◆ Data ◆
════════

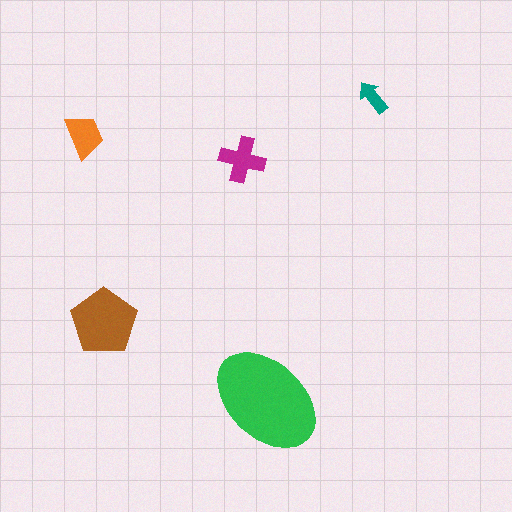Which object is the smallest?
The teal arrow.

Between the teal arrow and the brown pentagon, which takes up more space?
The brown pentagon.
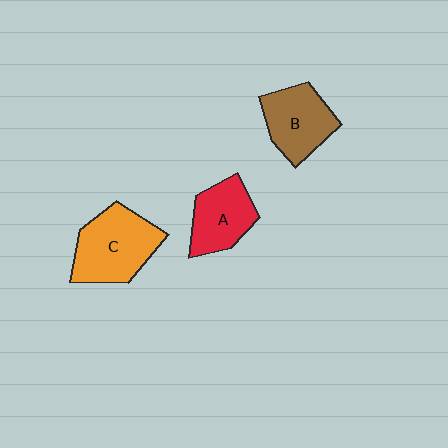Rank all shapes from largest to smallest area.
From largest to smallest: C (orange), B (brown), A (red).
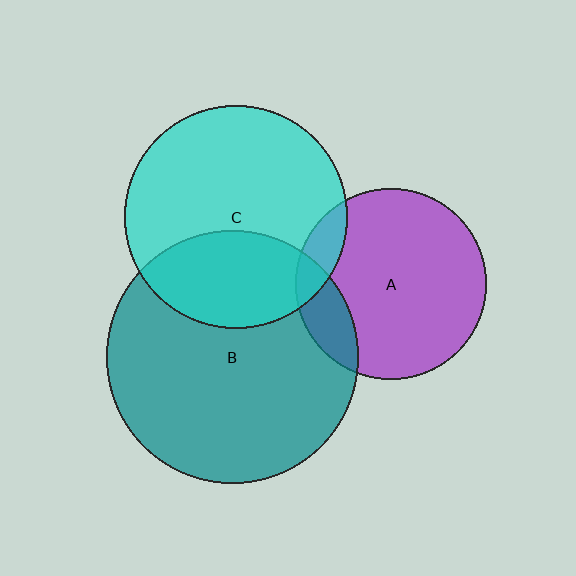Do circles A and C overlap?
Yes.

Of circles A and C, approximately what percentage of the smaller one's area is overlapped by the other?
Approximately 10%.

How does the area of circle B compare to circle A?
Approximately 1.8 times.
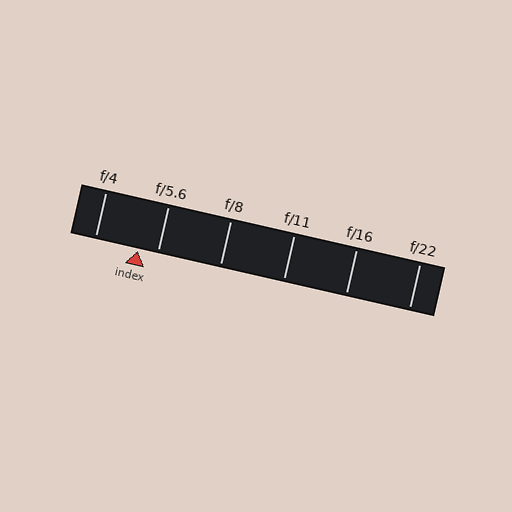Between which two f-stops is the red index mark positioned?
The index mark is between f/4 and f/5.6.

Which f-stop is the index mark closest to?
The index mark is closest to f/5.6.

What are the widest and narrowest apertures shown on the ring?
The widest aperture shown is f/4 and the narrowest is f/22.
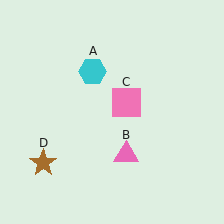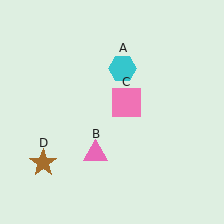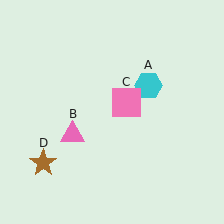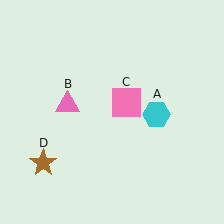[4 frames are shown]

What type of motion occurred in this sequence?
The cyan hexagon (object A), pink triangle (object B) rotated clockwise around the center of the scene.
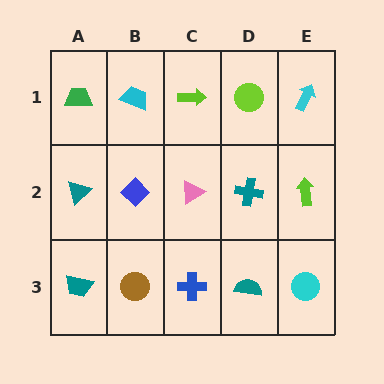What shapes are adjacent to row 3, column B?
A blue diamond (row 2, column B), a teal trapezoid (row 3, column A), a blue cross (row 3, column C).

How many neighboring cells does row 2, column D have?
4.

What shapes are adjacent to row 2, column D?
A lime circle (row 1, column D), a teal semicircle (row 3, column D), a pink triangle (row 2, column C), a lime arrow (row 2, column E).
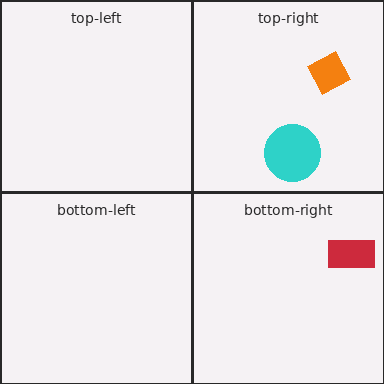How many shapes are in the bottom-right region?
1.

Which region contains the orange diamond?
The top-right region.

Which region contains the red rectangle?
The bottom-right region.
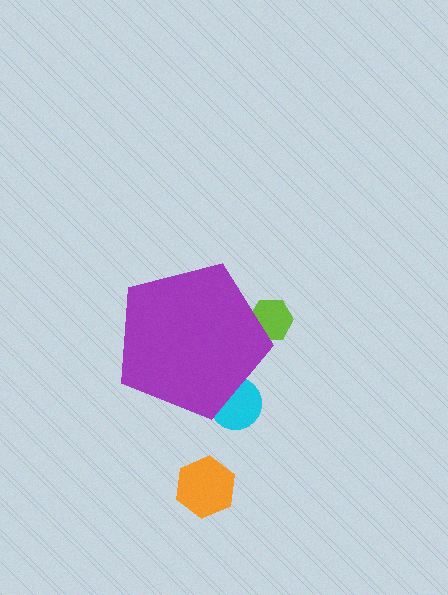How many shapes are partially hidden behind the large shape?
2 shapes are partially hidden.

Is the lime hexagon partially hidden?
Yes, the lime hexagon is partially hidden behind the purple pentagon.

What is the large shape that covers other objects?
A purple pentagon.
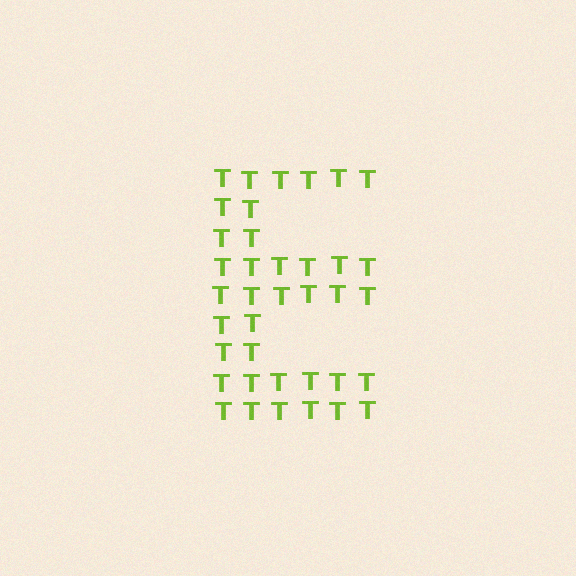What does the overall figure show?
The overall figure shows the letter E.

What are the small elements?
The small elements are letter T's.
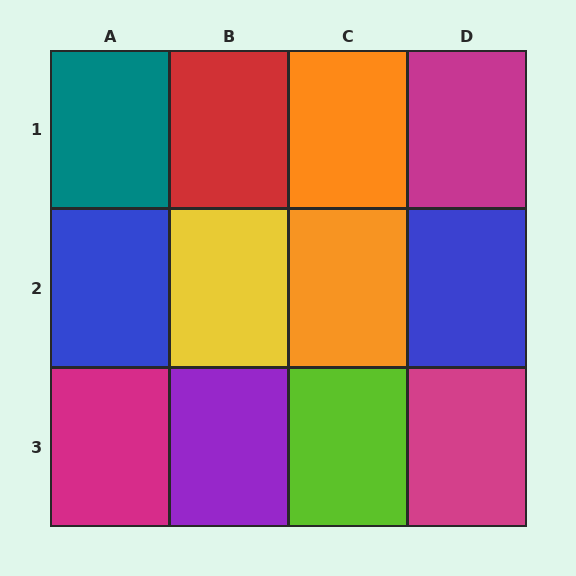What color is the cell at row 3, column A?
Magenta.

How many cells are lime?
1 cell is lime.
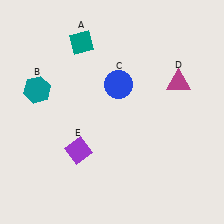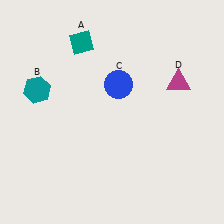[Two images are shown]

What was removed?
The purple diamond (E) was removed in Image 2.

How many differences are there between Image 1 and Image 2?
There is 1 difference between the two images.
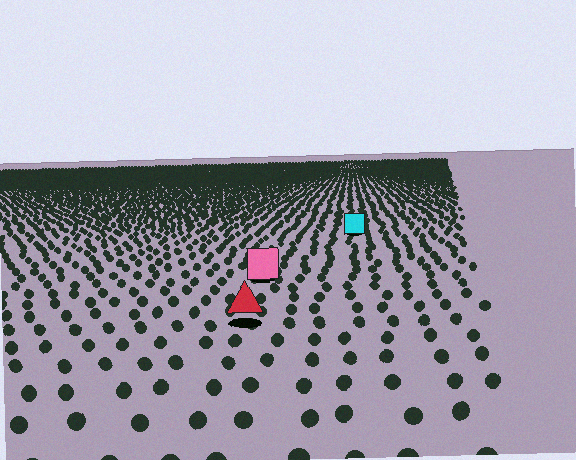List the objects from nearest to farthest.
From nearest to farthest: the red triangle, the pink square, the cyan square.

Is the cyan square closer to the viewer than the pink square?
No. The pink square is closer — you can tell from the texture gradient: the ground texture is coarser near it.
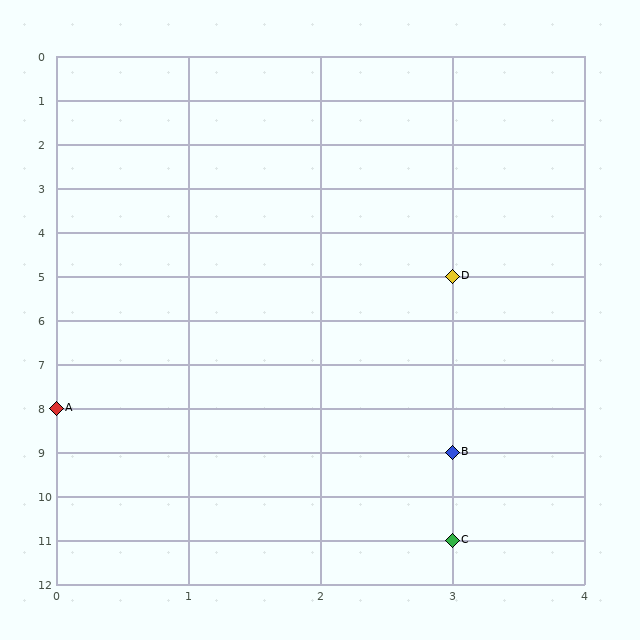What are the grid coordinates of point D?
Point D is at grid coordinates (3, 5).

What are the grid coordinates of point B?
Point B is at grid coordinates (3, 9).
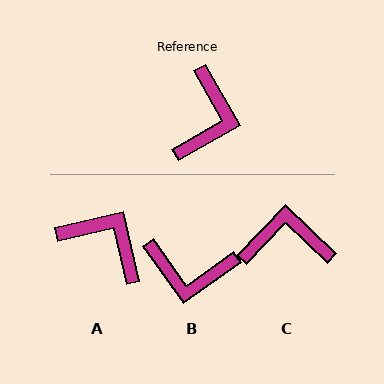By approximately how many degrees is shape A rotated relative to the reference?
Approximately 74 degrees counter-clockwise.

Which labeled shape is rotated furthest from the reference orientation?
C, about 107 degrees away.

════════

Output, exactly and with no pictures, every line from the one that contains "Is the lime hexagon partially hidden?" through the final line of the entries.

Is the lime hexagon partially hidden?
Yes, the lime hexagon is partially hidden behind the purple pentagon.

What is the large shape that covers other objects?
A purple pentagon.
What does the overall figure show?
The overall figure shows the letter E.

What are the small elements?
The small elements are letter T's.
What color is the cell at row 3, column A?
Magenta.

How many cells are lime?
1 cell is lime.
[Two images are shown]

What was removed?
The purple diamond (E) was removed in Image 2.

How many differences are there between Image 1 and Image 2?
There is 1 difference between the two images.
List the objects from nearest to farthest.
From nearest to farthest: the red triangle, the pink square, the cyan square.

Is the cyan square closer to the viewer than the pink square?
No. The pink square is closer — you can tell from the texture gradient: the ground texture is coarser near it.
What are the grid coordinates of point D?
Point D is at grid coordinates (3, 5).

What are the grid coordinates of point B?
Point B is at grid coordinates (3, 9).
By approximately how many degrees is shape A rotated relative to the reference?
Approximately 74 degrees counter-clockwise.

Which labeled shape is rotated furthest from the reference orientation?
C, about 107 degrees away.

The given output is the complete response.